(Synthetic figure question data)
━━━━━━━━━━

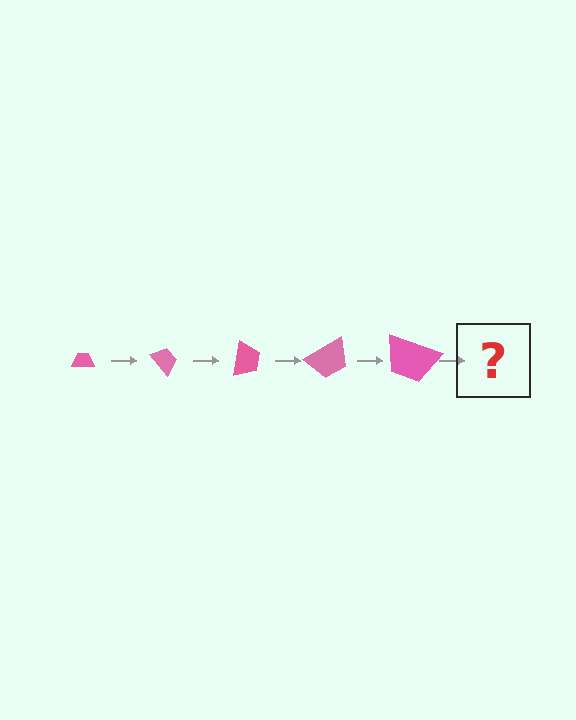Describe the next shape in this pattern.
It should be a trapezoid, larger than the previous one and rotated 250 degrees clockwise from the start.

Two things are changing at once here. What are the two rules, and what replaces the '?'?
The two rules are that the trapezoid grows larger each step and it rotates 50 degrees clockwise each step. The '?' should be a trapezoid, larger than the previous one and rotated 250 degrees clockwise from the start.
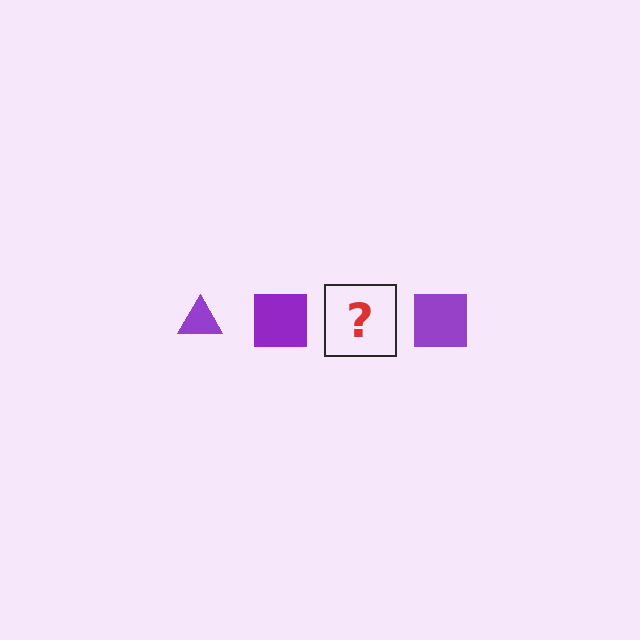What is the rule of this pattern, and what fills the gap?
The rule is that the pattern cycles through triangle, square shapes in purple. The gap should be filled with a purple triangle.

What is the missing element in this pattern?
The missing element is a purple triangle.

━━━━━━━━━━

Stated exercise:
Quote the data above in full and without alteration; skip the pictures.

Solution for this problem:
Describe the next shape in this pattern.
It should be a trapezoid, larger than the previous one and rotated 250 degrees clockwise from the start.

Two things are changing at once here. What are the two rules, and what replaces the '?'?
The two rules are that the trapezoid grows larger each step and it rotates 50 degrees clockwise each step. The '?' should be a trapezoid, larger than the previous one and rotated 250 degrees clockwise from the start.
What is the rule of this pattern, and what fills the gap?
The rule is that the pattern cycles through triangle, square shapes in purple. The gap should be filled with a purple triangle.

What is the missing element in this pattern?
The missing element is a purple triangle.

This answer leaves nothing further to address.